- Written instruction
From the line containing "What happened to the teal square (A)?" down to the last line, set down each line exactly as it is, and nothing more. Leave the pictures out.

+ + + + +

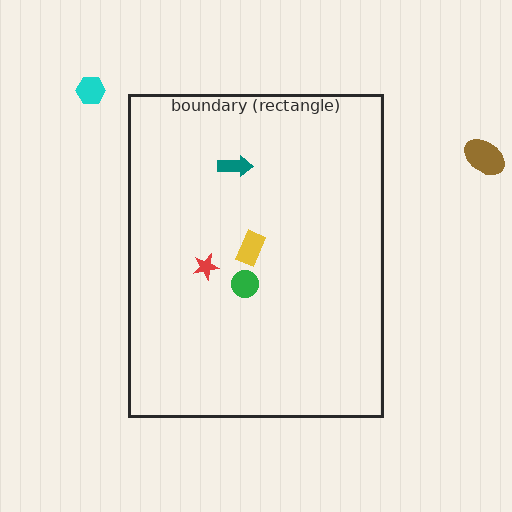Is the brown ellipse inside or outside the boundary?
Outside.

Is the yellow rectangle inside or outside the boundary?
Inside.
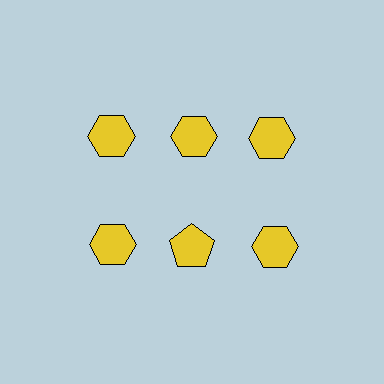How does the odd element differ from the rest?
It has a different shape: pentagon instead of hexagon.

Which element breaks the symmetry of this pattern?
The yellow pentagon in the second row, center column breaks the symmetry. All other shapes are yellow hexagons.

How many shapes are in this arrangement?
There are 6 shapes arranged in a grid pattern.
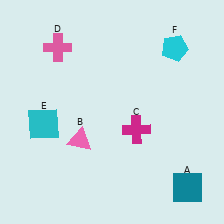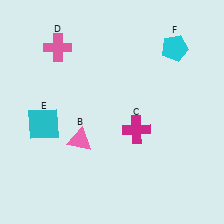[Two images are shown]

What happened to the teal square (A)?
The teal square (A) was removed in Image 2. It was in the bottom-right area of Image 1.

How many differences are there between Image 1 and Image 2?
There is 1 difference between the two images.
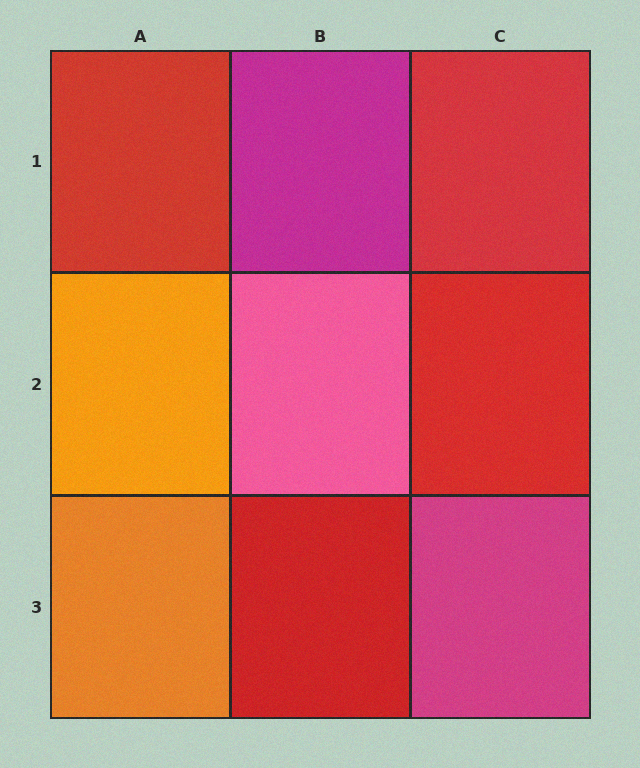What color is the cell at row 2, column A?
Orange.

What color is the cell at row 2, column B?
Pink.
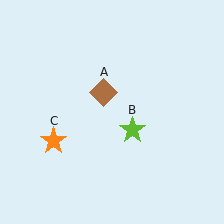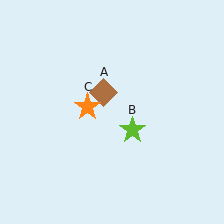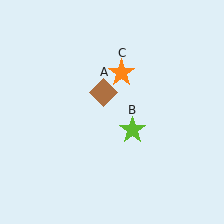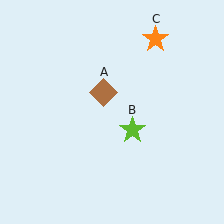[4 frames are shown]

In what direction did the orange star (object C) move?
The orange star (object C) moved up and to the right.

+ + + + +

- Full response
What happened to the teal square (A)?
The teal square (A) was removed in Image 2. It was in the bottom-right area of Image 1.

How many differences are there between Image 1 and Image 2?
There is 1 difference between the two images.
What color is the cell at row 2, column A?
Orange.

What color is the cell at row 2, column B?
Pink.
[4 frames are shown]

In what direction did the orange star (object C) move?
The orange star (object C) moved up and to the right.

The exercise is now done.